= Data in this exercise =
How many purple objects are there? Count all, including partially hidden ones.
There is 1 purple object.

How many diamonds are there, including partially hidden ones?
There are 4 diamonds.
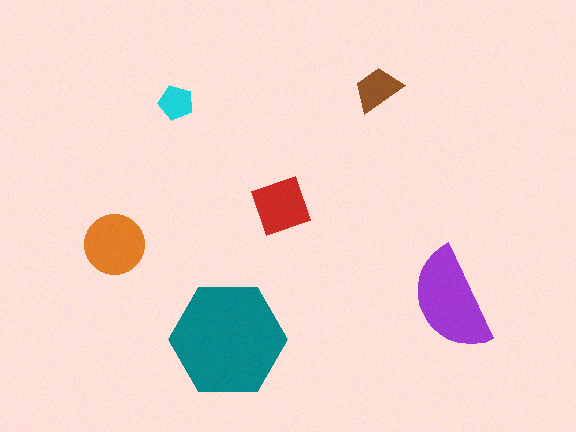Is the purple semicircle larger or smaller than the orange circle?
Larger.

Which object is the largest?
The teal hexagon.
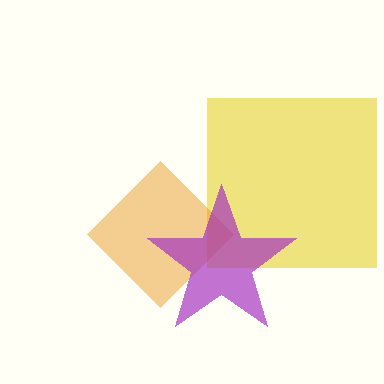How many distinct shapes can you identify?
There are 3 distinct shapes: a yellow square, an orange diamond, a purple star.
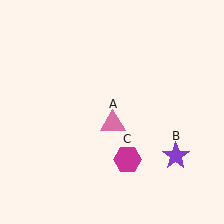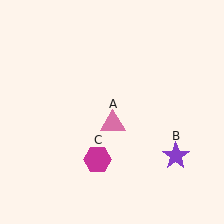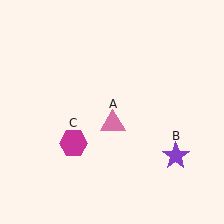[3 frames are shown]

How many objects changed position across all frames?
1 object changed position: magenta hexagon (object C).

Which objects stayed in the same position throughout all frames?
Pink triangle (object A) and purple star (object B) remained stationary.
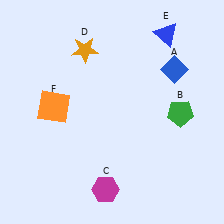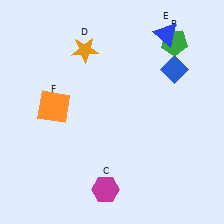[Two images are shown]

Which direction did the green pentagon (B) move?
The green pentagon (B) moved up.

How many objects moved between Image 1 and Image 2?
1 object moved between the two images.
--
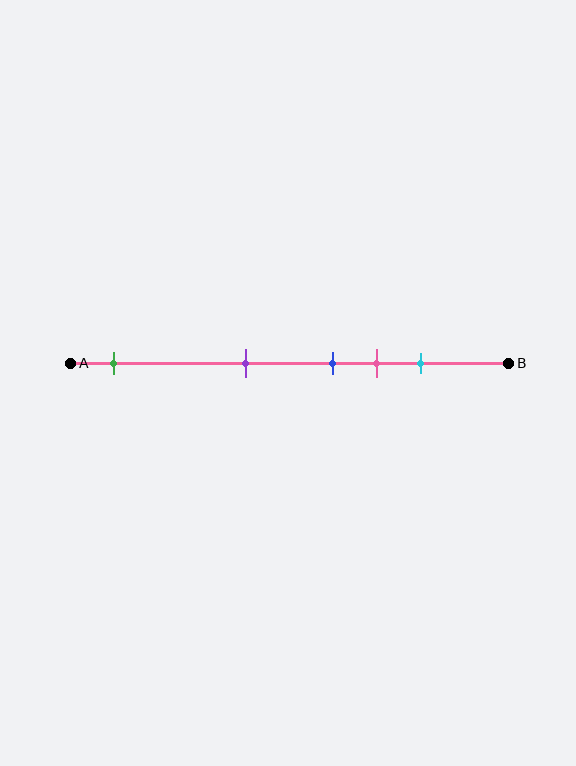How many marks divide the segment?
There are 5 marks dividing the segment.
* * *
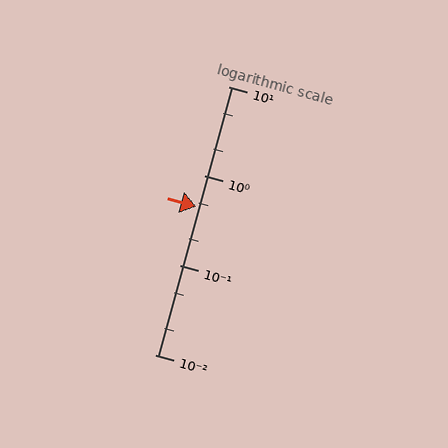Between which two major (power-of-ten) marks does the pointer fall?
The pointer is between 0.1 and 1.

= Requirement =
Do not copy any pictures. Retype exactly the stretch from the line with "How many purple" through the line with "[3 frames are shown]".

= Problem solution =
How many purple objects are there? Count all, including partially hidden ones.
There is 1 purple object.

How many diamonds are there, including partially hidden ones?
There are 4 diamonds.
Is the purple semicircle larger or smaller than the orange circle?
Larger.

Which object is the largest?
The teal hexagon.
How many distinct shapes can you identify?
There are 3 distinct shapes: a yellow square, an orange diamond, a purple star.
[3 frames are shown]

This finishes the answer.